* [PROBLEM STATEMENT]
Transcribe the records exactly. Pictures do not belong in the transcription.

☆ ☆ ☆ ☆ ☆ ☆ ☆

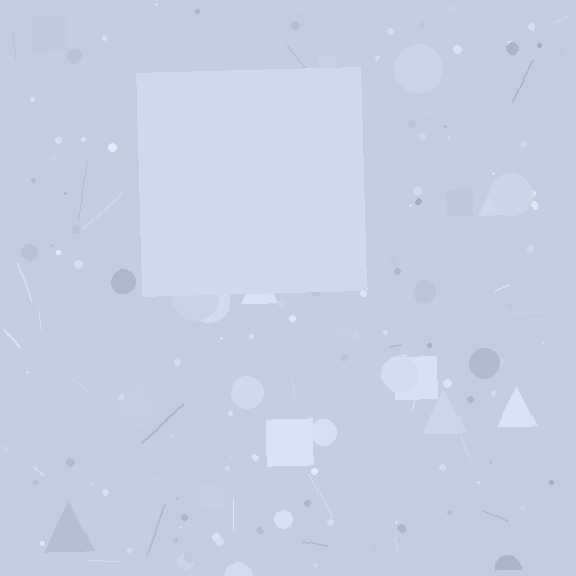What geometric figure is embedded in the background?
A square is embedded in the background.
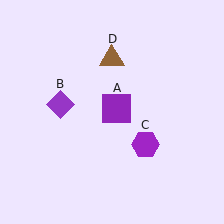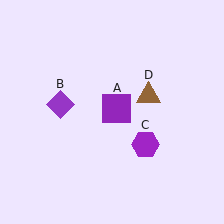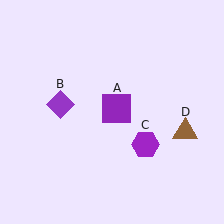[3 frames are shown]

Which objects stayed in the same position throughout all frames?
Purple square (object A) and purple diamond (object B) and purple hexagon (object C) remained stationary.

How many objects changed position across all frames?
1 object changed position: brown triangle (object D).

☆ ☆ ☆ ☆ ☆ ☆ ☆

* [THE RESULT]
What geometric figure is embedded in the background?
A square is embedded in the background.
[3 frames are shown]

Which objects stayed in the same position throughout all frames?
Purple square (object A) and purple diamond (object B) and purple hexagon (object C) remained stationary.

How many objects changed position across all frames?
1 object changed position: brown triangle (object D).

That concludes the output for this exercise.